▶ Challenge: Lines before the one containing "What is the approximate midpoint between points G" are excluded; reproduce that line and all lines after it in the entries below, exactly.

▶ Data shown:
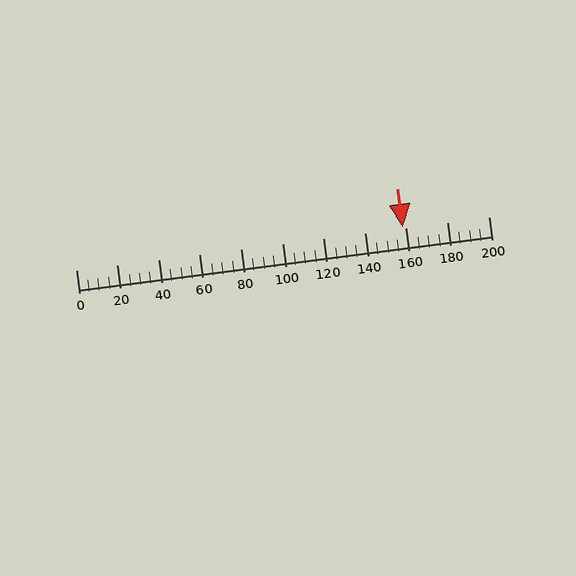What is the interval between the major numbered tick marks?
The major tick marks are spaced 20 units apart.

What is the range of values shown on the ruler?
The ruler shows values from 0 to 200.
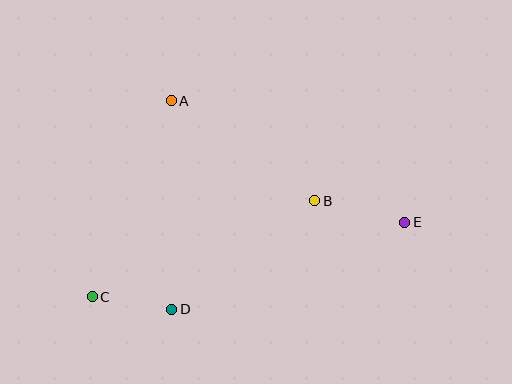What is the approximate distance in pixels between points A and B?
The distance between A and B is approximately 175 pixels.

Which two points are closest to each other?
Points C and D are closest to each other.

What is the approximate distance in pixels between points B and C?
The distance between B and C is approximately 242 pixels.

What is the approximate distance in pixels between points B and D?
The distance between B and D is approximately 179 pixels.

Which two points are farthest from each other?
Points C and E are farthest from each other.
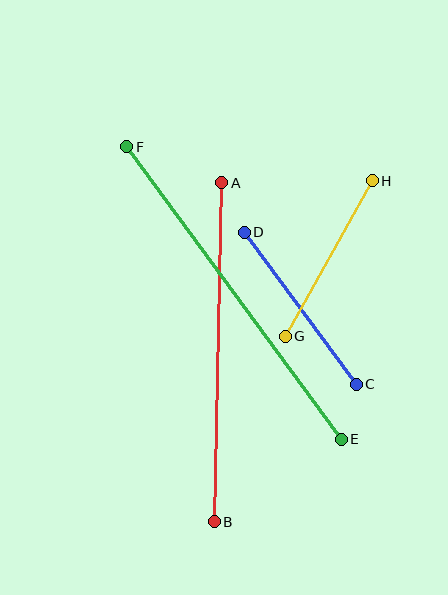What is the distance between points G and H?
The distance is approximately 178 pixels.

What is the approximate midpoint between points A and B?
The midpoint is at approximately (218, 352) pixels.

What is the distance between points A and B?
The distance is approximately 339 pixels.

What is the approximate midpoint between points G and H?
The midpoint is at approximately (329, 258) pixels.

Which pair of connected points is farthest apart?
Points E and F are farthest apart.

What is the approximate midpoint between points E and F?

▶ Correct response:
What is the approximate midpoint between points G and H?
The midpoint is at approximately (329, 258) pixels.

Which pair of connected points is farthest apart?
Points E and F are farthest apart.

What is the approximate midpoint between points E and F?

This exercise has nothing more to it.